(Shape perception records)
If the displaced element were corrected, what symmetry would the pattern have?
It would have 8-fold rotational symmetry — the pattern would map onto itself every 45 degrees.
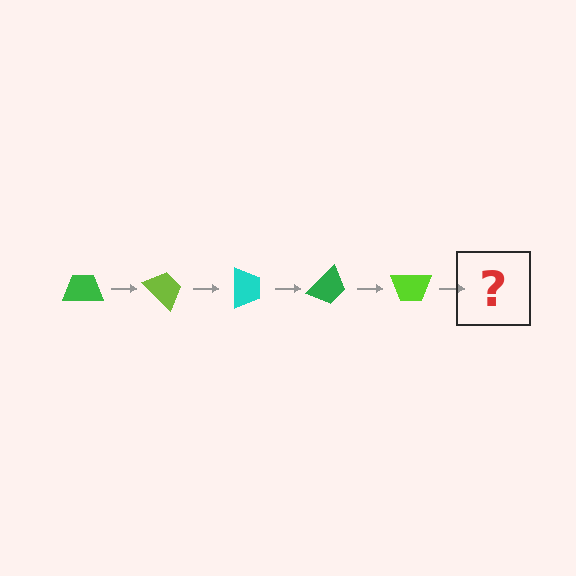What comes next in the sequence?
The next element should be a cyan trapezoid, rotated 225 degrees clockwise from the start.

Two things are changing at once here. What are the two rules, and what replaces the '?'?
The two rules are that it rotates 45 degrees clockwise each step and the color cycles through green, lime, and cyan. The '?' should be a cyan trapezoid, rotated 225 degrees clockwise from the start.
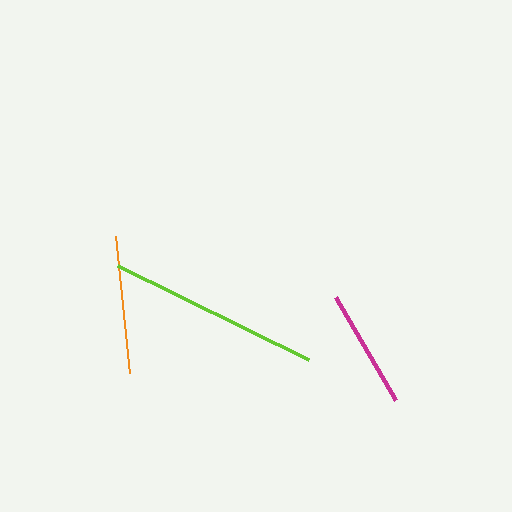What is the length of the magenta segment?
The magenta segment is approximately 119 pixels long.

### YOUR GOAL
Working from the lines above, reproduce the material exactly and exclude its pictures.

### COMPLETE OUTPUT
If the displaced element were corrected, what symmetry would the pattern have?
It would have 8-fold rotational symmetry — the pattern would map onto itself every 45 degrees.
What comes next in the sequence?
The next element should be a cyan trapezoid, rotated 225 degrees clockwise from the start.

Two things are changing at once here. What are the two rules, and what replaces the '?'?
The two rules are that it rotates 45 degrees clockwise each step and the color cycles through green, lime, and cyan. The '?' should be a cyan trapezoid, rotated 225 degrees clockwise from the start.
What is the length of the magenta segment?
The magenta segment is approximately 119 pixels long.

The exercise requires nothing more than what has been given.